* [WHAT THIS TASK INVOLVES]:
Retype exactly the lines from the line containing "What is at row 1, column C?" through the line containing "[3 frames are shown]", both included, and nothing more; skip the pictures.

* [GIVEN DATA]:
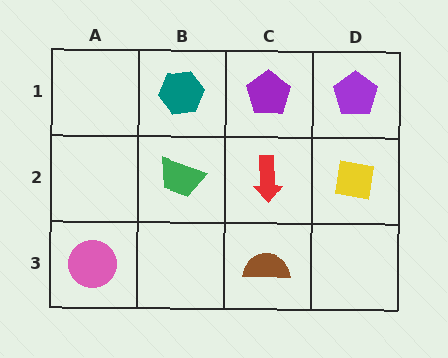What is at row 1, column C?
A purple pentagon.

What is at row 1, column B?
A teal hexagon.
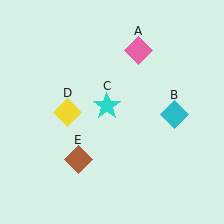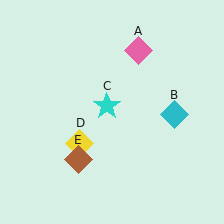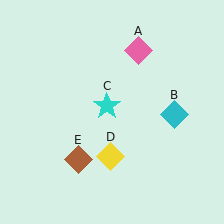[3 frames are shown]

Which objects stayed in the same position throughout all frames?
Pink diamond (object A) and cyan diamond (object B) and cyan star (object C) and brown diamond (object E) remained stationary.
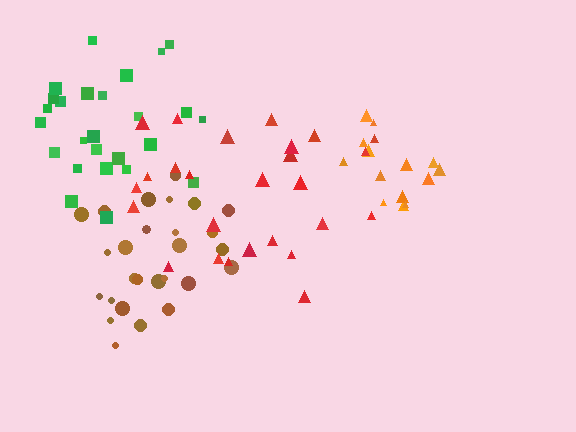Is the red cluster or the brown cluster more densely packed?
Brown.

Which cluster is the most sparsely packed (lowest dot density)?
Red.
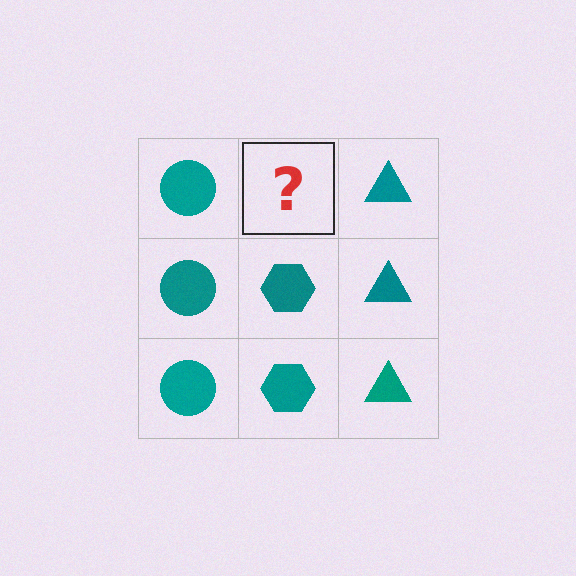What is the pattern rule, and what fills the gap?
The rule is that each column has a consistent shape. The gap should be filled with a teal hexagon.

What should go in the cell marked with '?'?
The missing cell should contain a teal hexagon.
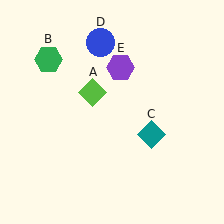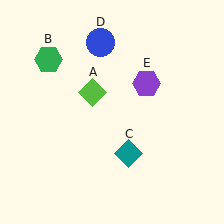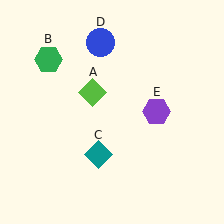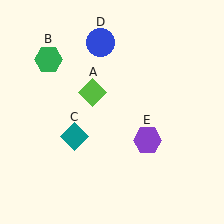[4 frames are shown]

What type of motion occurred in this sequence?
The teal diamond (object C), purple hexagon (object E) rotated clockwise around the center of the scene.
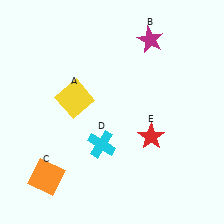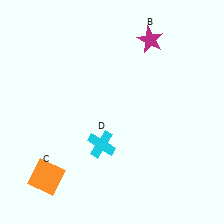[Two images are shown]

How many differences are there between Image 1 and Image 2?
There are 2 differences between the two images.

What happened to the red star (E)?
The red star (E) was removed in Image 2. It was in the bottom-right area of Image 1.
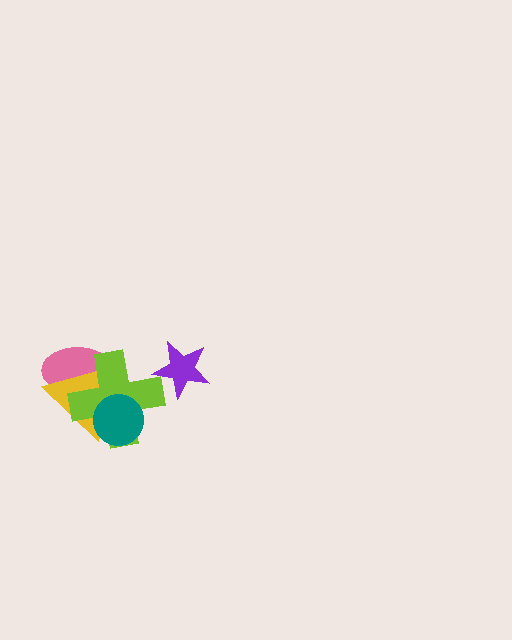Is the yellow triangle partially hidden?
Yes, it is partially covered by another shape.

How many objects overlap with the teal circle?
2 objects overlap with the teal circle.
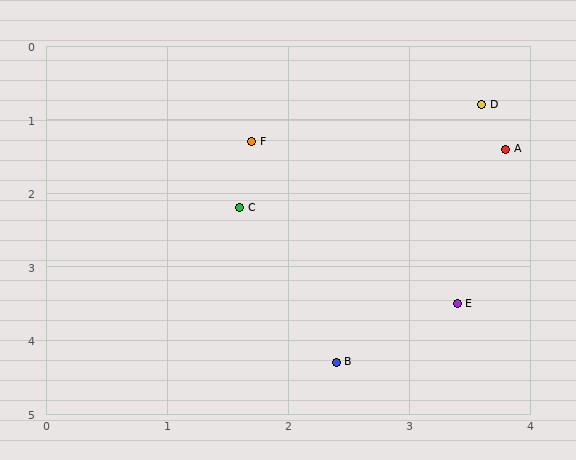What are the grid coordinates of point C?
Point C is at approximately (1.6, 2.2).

--

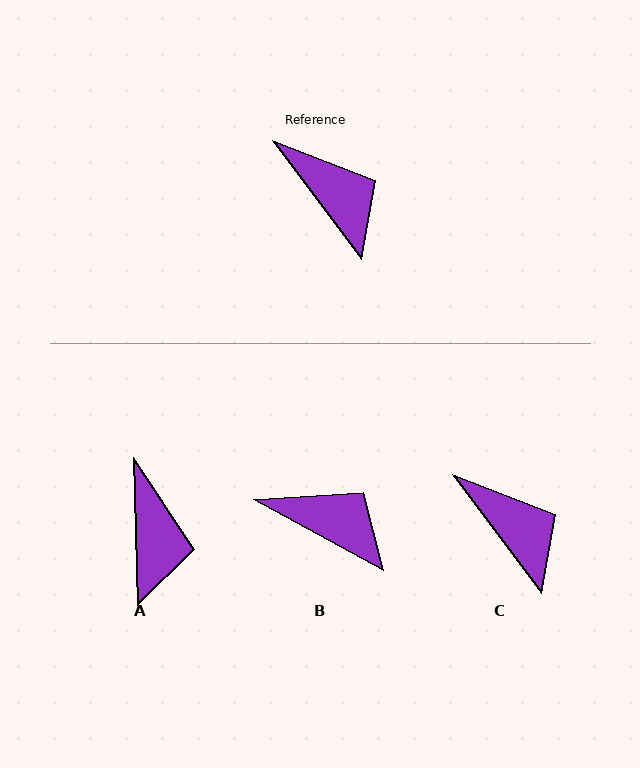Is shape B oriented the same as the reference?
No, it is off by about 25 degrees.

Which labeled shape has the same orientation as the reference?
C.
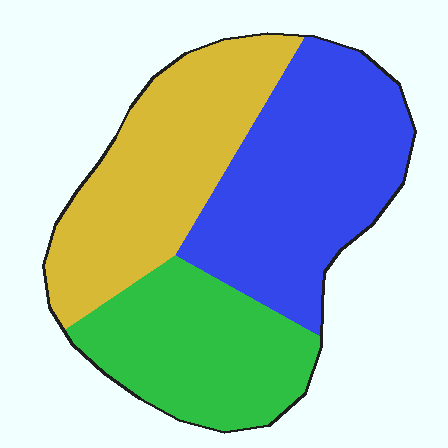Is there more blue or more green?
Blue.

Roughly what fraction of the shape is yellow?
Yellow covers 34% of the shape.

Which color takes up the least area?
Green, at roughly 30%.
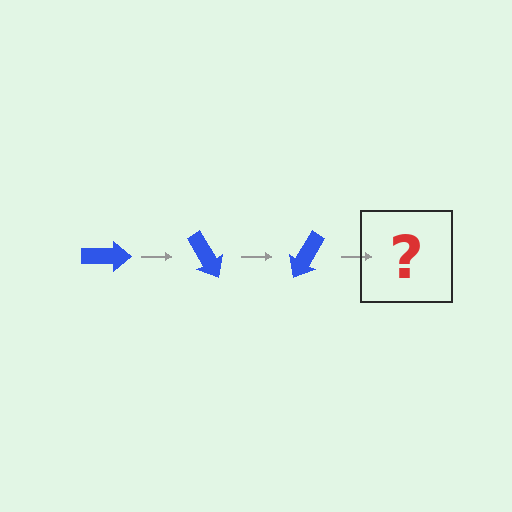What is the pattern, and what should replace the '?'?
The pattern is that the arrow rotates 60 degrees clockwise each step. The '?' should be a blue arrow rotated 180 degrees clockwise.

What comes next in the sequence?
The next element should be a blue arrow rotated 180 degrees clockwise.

* [EXERCISE ANSWER]:
What is at row 1, column C?
A purple pentagon.

What is at row 1, column B?
A teal hexagon.
[3 frames are shown]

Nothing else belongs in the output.